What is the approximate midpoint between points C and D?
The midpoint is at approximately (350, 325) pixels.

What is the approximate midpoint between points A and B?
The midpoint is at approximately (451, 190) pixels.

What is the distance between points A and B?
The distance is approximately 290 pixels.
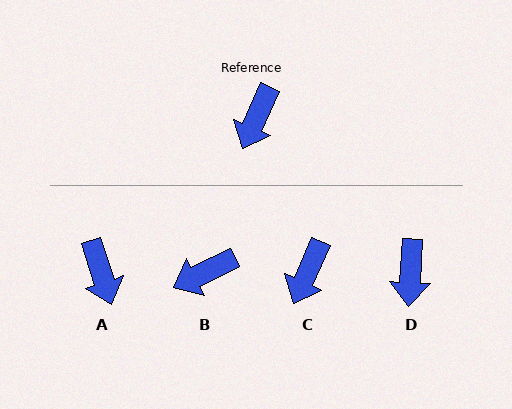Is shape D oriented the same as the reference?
No, it is off by about 20 degrees.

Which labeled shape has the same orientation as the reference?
□ □ □ □
__Written request__.
Your output should consist solely of the lines from the line containing "Is shape D oriented" through the end of the data above, copied exactly, with images removed.

__Task solution__.
Is shape D oriented the same as the reference?
No, it is off by about 20 degrees.

Which labeled shape has the same orientation as the reference?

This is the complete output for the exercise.